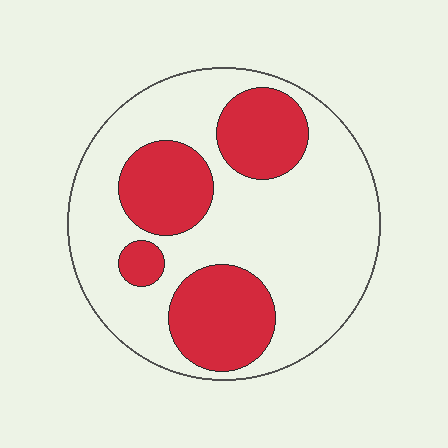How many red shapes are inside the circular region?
4.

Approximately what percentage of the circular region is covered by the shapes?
Approximately 30%.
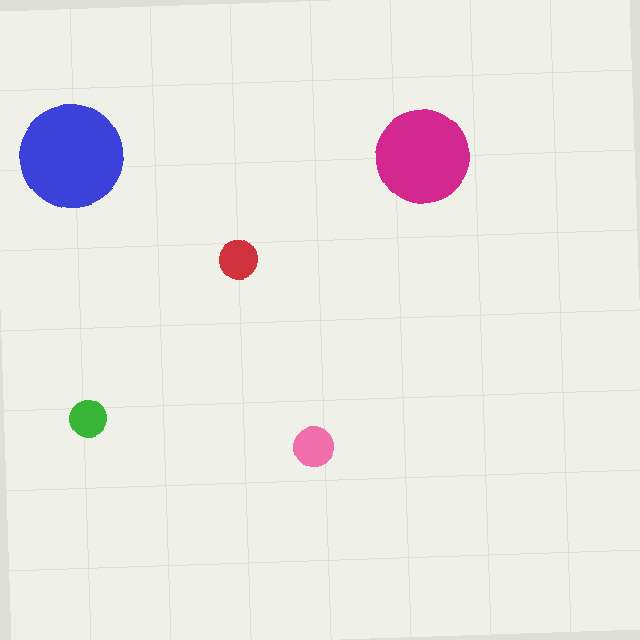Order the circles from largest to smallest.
the blue one, the magenta one, the pink one, the red one, the green one.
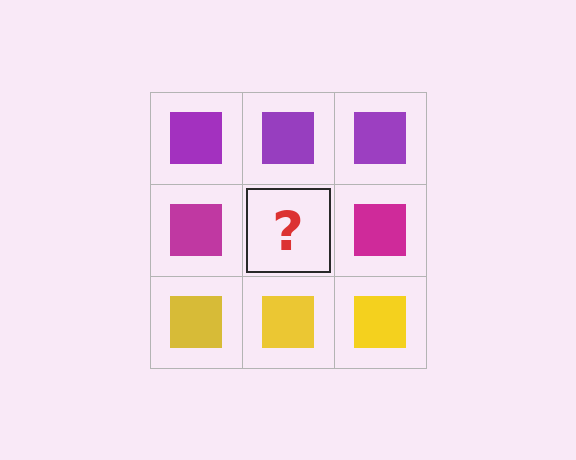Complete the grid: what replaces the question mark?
The question mark should be replaced with a magenta square.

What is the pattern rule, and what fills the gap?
The rule is that each row has a consistent color. The gap should be filled with a magenta square.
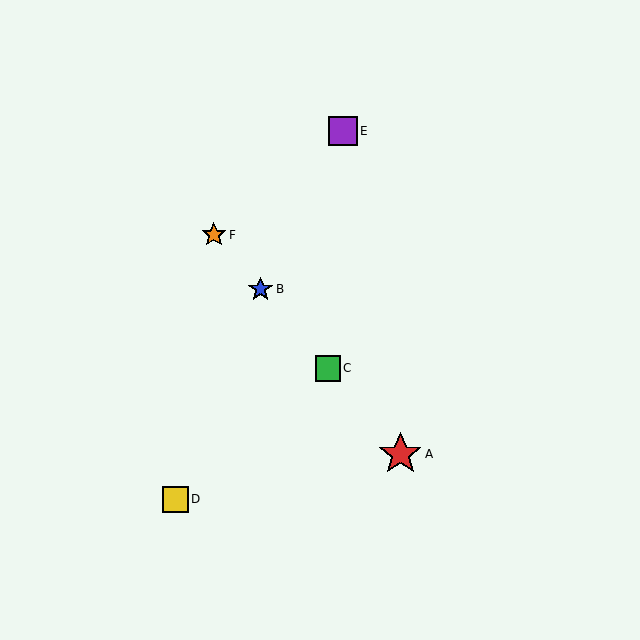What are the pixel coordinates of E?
Object E is at (343, 131).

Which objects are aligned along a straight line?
Objects A, B, C, F are aligned along a straight line.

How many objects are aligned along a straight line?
4 objects (A, B, C, F) are aligned along a straight line.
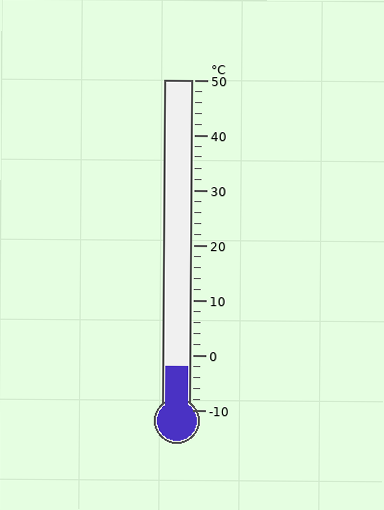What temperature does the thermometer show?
The thermometer shows approximately -2°C.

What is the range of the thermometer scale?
The thermometer scale ranges from -10°C to 50°C.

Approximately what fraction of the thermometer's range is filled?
The thermometer is filled to approximately 15% of its range.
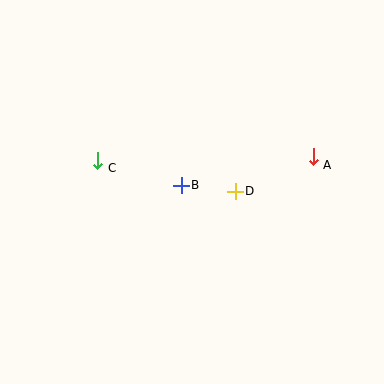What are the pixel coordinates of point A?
Point A is at (313, 165).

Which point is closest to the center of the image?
Point B at (181, 185) is closest to the center.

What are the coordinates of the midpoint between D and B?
The midpoint between D and B is at (208, 188).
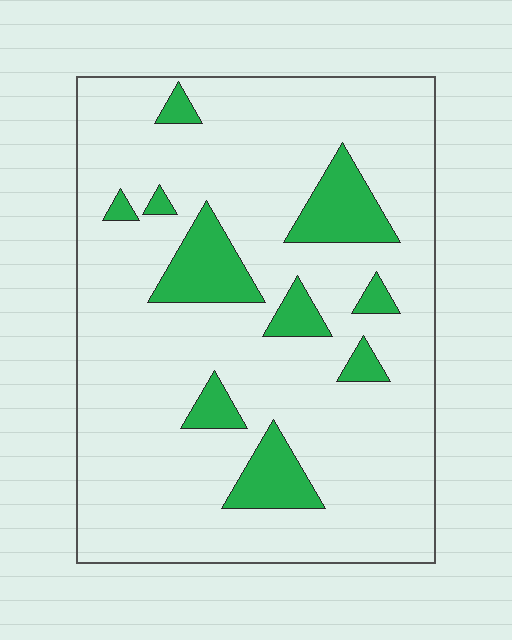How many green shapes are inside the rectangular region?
10.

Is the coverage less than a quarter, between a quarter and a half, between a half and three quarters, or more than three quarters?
Less than a quarter.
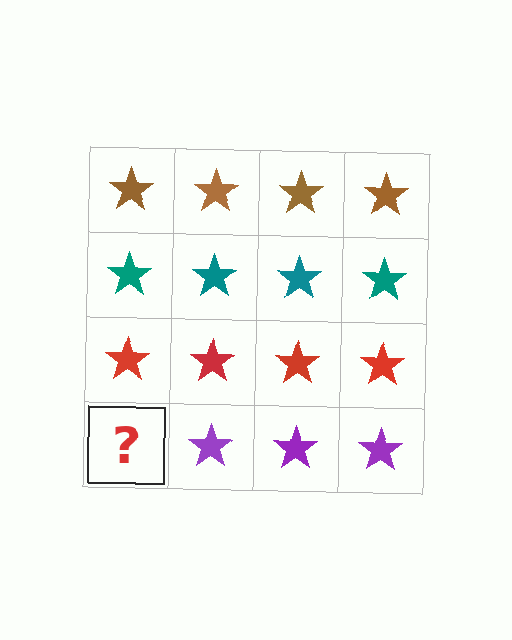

---*---

- Problem: Take the records above from the line with "Order the circles from largest to smallest." down to their last line and please copy those lines exactly, without the pictures.

- The completed task:
Order the circles from largest to smallest.
the blue one, the magenta one, the pink one, the red one, the green one.
Complete the grid: what replaces the question mark?
The question mark should be replaced with a magenta square.

What is the pattern rule, and what fills the gap?
The rule is that each row has a consistent color. The gap should be filled with a magenta square.
What are the pixel coordinates of E?
Object E is at (343, 131).

Which objects are aligned along a straight line?
Objects A, B, C, F are aligned along a straight line.

How many objects are aligned along a straight line?
4 objects (A, B, C, F) are aligned along a straight line.
What temperature does the thermometer show?
The thermometer shows approximately -2°C.

What is the range of the thermometer scale?
The thermometer scale ranges from -10°C to 50°C.

Approximately what fraction of the thermometer's range is filled?
The thermometer is filled to approximately 15% of its range.
What are the pixel coordinates of point A?
Point A is at (313, 165).

Which point is closest to the center of the image?
Point B at (181, 185) is closest to the center.

What are the coordinates of the midpoint between D and B?
The midpoint between D and B is at (208, 188).
How many green shapes are inside the rectangular region?
10.

Is the coverage less than a quarter, between a quarter and a half, between a half and three quarters, or more than three quarters?
Less than a quarter.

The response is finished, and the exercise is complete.